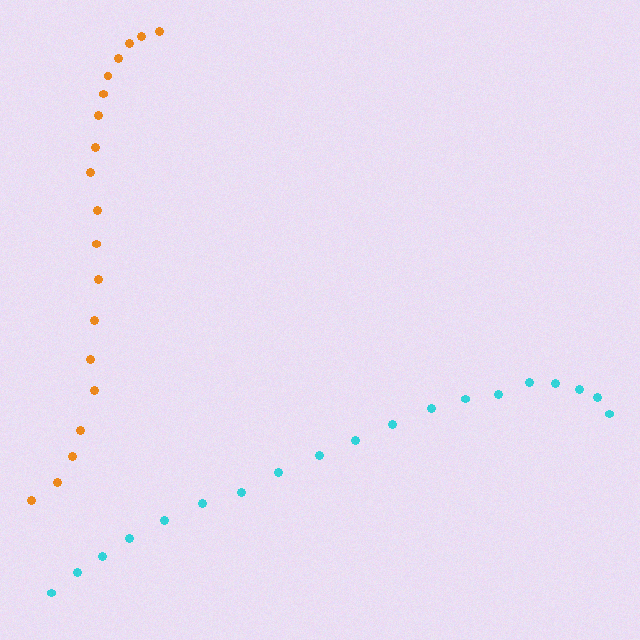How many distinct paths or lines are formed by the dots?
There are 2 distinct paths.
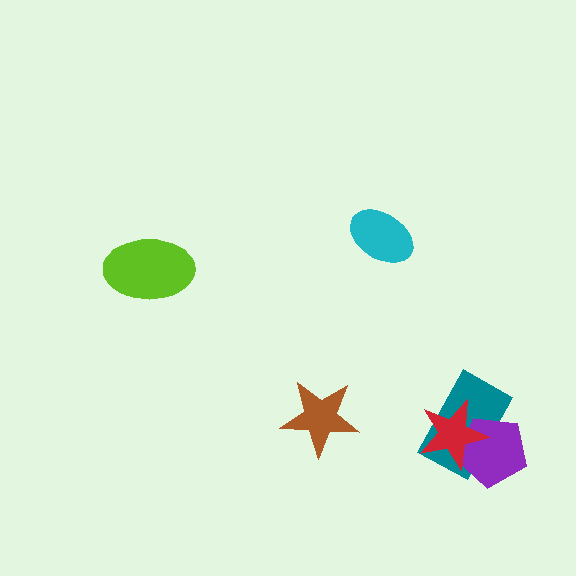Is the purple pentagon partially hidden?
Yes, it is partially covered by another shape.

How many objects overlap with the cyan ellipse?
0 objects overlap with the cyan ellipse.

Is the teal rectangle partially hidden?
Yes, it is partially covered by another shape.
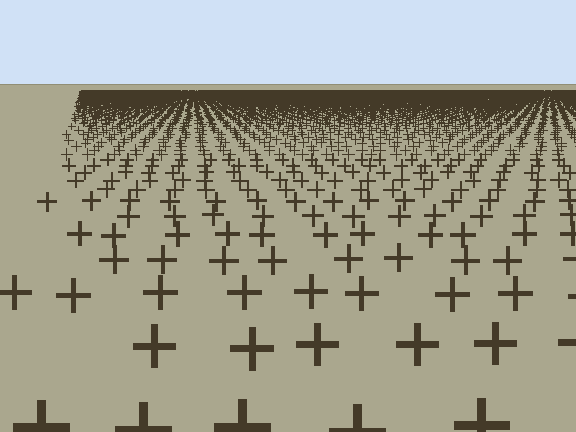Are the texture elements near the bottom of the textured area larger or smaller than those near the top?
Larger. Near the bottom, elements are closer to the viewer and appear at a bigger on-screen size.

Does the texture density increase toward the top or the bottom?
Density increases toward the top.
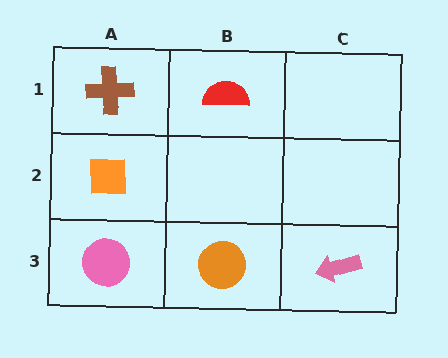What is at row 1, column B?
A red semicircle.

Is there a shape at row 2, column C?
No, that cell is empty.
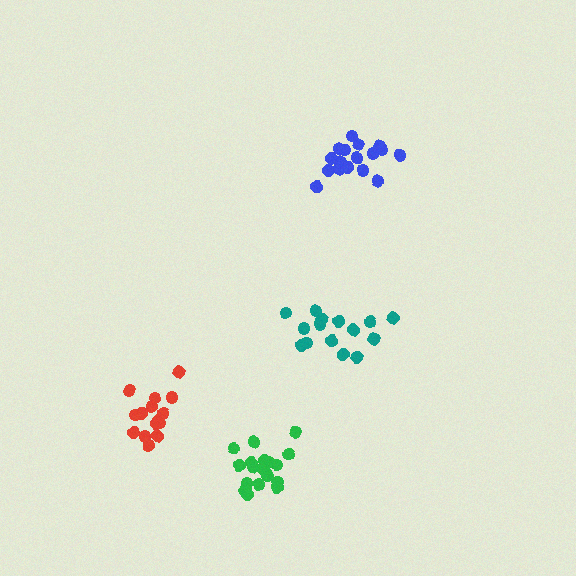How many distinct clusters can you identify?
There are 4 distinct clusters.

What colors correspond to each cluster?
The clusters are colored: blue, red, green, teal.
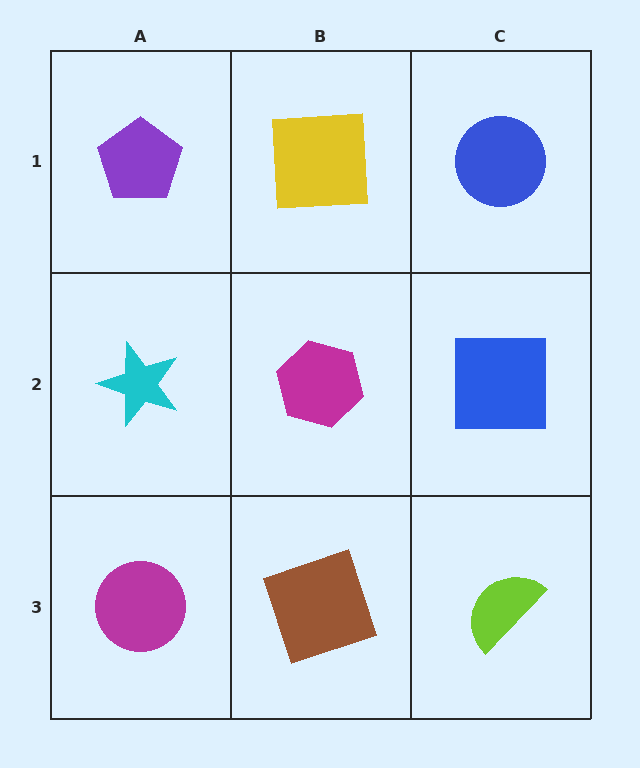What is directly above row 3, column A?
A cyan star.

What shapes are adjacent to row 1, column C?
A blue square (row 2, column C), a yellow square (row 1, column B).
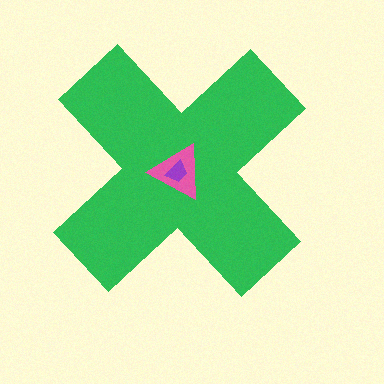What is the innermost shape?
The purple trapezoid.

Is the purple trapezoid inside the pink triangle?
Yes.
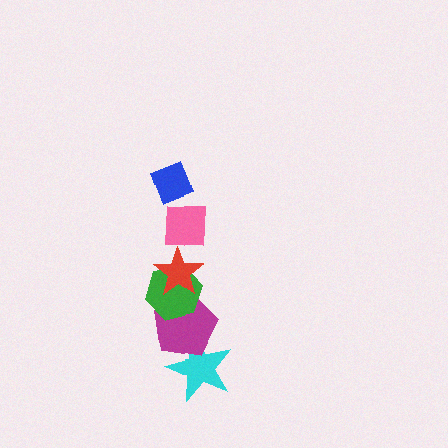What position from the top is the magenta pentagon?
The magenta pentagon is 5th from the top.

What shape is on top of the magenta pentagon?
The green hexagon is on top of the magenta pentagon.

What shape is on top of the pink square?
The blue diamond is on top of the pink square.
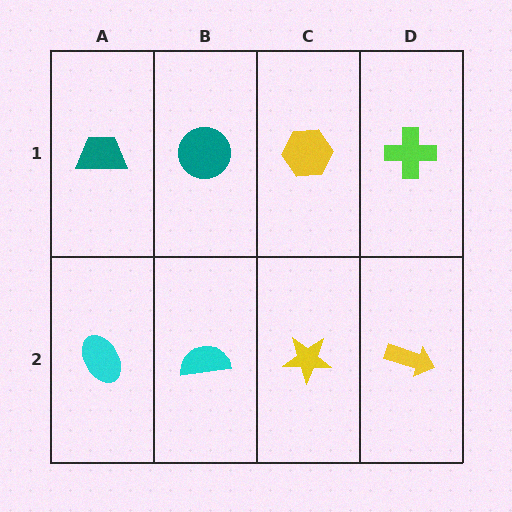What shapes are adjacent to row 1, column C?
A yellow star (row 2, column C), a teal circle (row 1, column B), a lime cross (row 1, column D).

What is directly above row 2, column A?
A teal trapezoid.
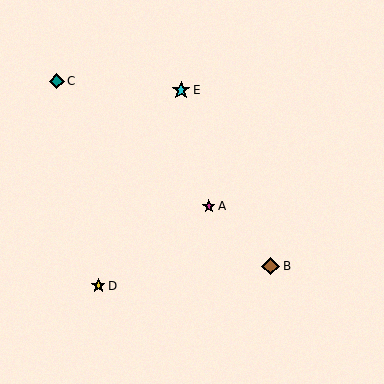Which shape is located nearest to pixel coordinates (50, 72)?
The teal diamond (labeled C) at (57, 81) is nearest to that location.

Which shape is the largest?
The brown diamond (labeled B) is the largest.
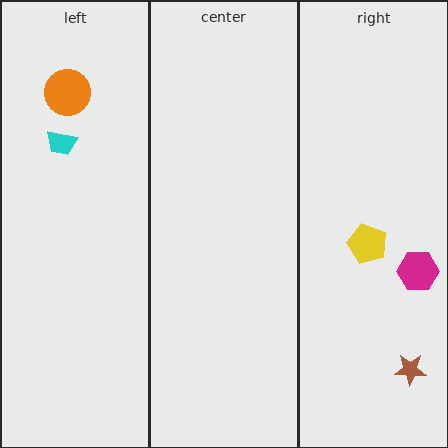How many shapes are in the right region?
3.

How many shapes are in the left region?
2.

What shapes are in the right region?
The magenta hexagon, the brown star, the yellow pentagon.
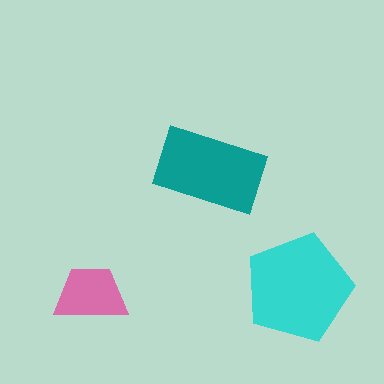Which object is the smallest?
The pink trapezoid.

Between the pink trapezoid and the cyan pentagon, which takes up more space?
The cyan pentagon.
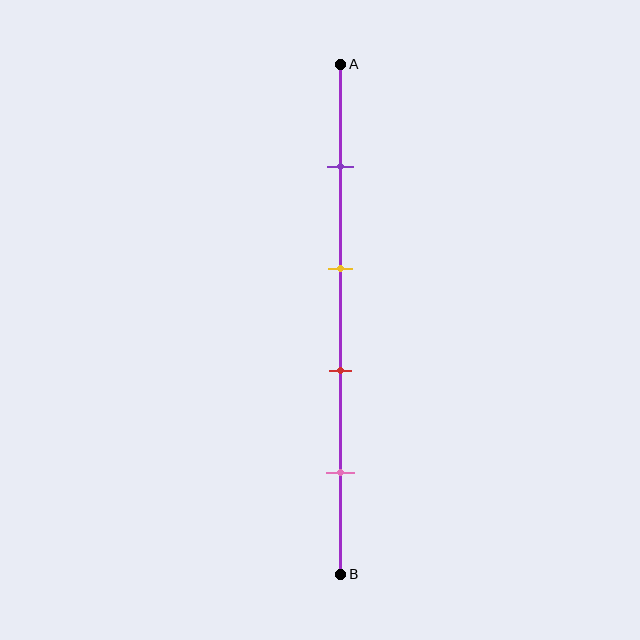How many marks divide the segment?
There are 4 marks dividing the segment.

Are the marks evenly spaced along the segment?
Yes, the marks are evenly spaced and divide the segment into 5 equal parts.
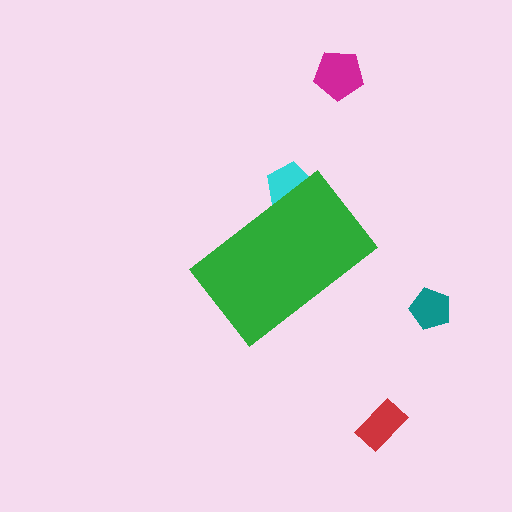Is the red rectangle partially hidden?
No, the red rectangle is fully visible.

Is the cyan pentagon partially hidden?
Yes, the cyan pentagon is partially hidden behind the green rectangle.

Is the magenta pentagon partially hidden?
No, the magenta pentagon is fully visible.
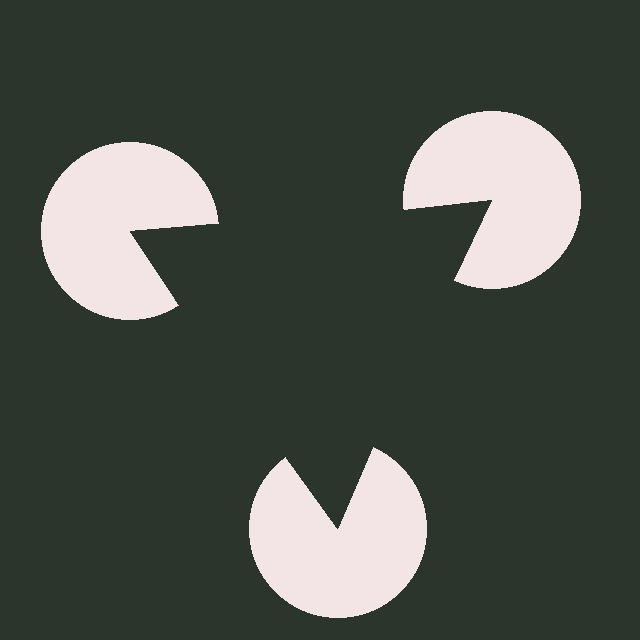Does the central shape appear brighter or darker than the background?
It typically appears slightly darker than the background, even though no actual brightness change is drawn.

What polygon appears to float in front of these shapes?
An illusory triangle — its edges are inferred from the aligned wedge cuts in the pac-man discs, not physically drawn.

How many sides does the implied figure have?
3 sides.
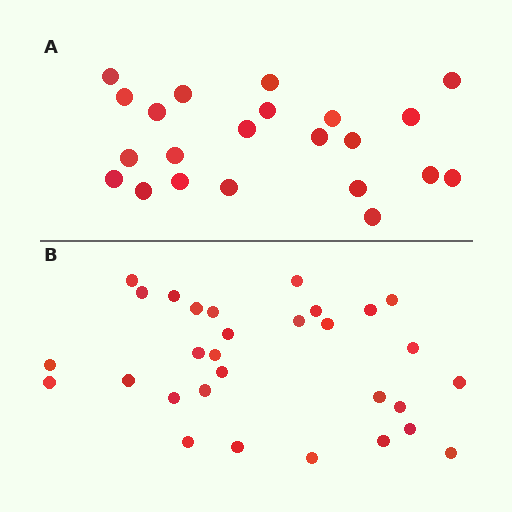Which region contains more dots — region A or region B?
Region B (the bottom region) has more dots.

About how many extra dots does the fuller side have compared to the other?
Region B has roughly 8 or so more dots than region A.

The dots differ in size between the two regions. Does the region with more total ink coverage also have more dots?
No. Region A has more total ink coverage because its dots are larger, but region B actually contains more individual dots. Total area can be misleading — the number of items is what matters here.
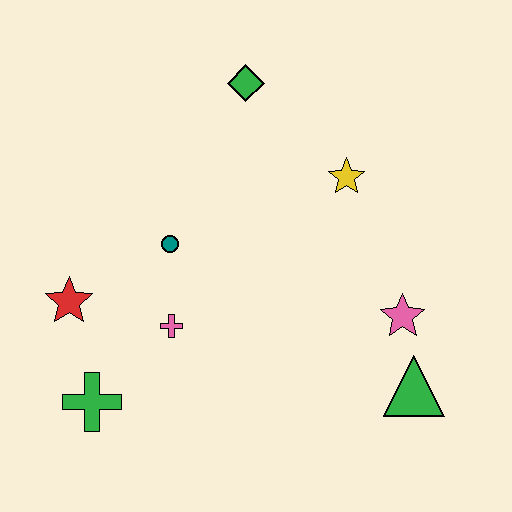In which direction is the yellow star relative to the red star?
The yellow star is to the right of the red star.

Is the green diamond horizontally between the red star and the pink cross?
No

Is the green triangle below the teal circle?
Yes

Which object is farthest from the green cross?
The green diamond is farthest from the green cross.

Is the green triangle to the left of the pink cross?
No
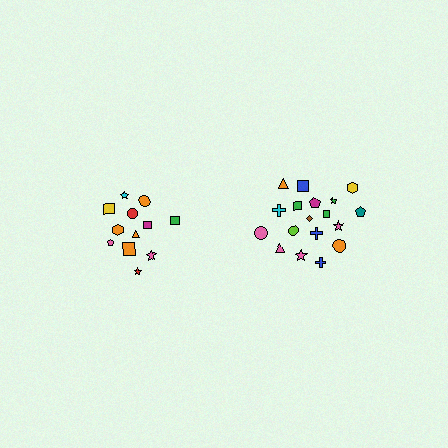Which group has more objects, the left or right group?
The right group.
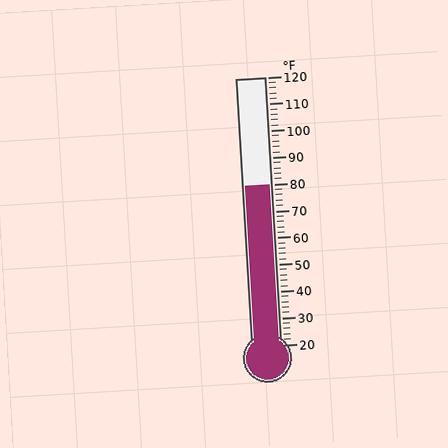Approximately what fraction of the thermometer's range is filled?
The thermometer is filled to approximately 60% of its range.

═══

■ Instructions to follow: Retype each entry precisely. Skip images entirely.

■ Solution to the problem:
How many distinct paths or lines are formed by the dots?
There are 2 distinct paths.
Is the purple pentagon partially hidden?
Yes, it is partially covered by another shape.

How many objects overlap with the cyan ellipse?
0 objects overlap with the cyan ellipse.

Is the teal rectangle partially hidden?
Yes, it is partially covered by another shape.
Are the texture elements near the bottom of the textured area larger or smaller than those near the top?
Larger. Near the bottom, elements are closer to the viewer and appear at a bigger on-screen size.

Does the texture density increase toward the top or the bottom?
Density increases toward the top.
What is at row 1, column B?
A red semicircle.

Is there a shape at row 2, column C?
No, that cell is empty.
How many distinct clusters can you identify?
There are 4 distinct clusters.

What colors correspond to each cluster?
The clusters are colored: blue, red, green, teal.
What is directly above row 3, column A?
A cyan star.

What shapes are adjacent to row 1, column C?
A blue square (row 2, column C), a yellow square (row 1, column B).
What is the innermost shape?
The purple trapezoid.

Is the purple trapezoid inside the pink triangle?
Yes.
What position from the top is the magenta pentagon?
The magenta pentagon is 5th from the top.

What shape is on top of the magenta pentagon?
The green hexagon is on top of the magenta pentagon.

What shape is on top of the pink square?
The blue diamond is on top of the pink square.
What shapes are adjacent to row 1, column C?
A yellow star (row 2, column C), a teal circle (row 1, column B), a lime cross (row 1, column D).

What is directly above row 2, column A?
A teal trapezoid.
Which shape is located nearest to pixel coordinates (50, 72)?
The teal diamond (labeled C) at (57, 81) is nearest to that location.

Which shape is the largest?
The brown diamond (labeled B) is the largest.
How many shapes are in the right region?
3.

How many shapes are in the left region?
2.

What shapes are in the right region?
The magenta hexagon, the brown star, the yellow pentagon.
Which object is the smallest?
The pink trapezoid.

Between the pink trapezoid and the cyan pentagon, which takes up more space?
The cyan pentagon.
How many marks divide the segment?
There are 4 marks dividing the segment.

Are the marks evenly spaced along the segment?
Yes, the marks are evenly spaced and divide the segment into 5 equal parts.
Is the red rectangle partially hidden?
No, the red rectangle is fully visible.

Is the cyan pentagon partially hidden?
Yes, the cyan pentagon is partially hidden behind the green rectangle.

Is the magenta pentagon partially hidden?
No, the magenta pentagon is fully visible.
Does the central shape appear brighter or darker than the background?
It typically appears slightly darker than the background, even though no actual brightness change is drawn.

What polygon appears to float in front of these shapes?
An illusory triangle — its edges are inferred from the aligned wedge cuts in the pac-man discs, not physically drawn.

How many sides does the implied figure have?
3 sides.
Which region contains more dots — region A or region B?
Region B (the bottom region) has more dots.

About how many extra dots does the fuller side have compared to the other?
Region B has roughly 8 or so more dots than region A.

The dots differ in size between the two regions. Does the region with more total ink coverage also have more dots?
No. Region A has more total ink coverage because its dots are larger, but region B actually contains more individual dots. Total area can be misleading — the number of items is what matters here.
In which direction is the yellow star relative to the red star?
The yellow star is to the right of the red star.

Is the green diamond horizontally between the red star and the pink cross?
No

Is the green triangle below the teal circle?
Yes

Which object is farthest from the green cross?
The green diamond is farthest from the green cross.

Is the green triangle to the left of the pink cross?
No
Which group has more objects, the left or right group?
The right group.
Approximately what fraction of the thermometer's range is filled?
The thermometer is filled to approximately 60% of its range.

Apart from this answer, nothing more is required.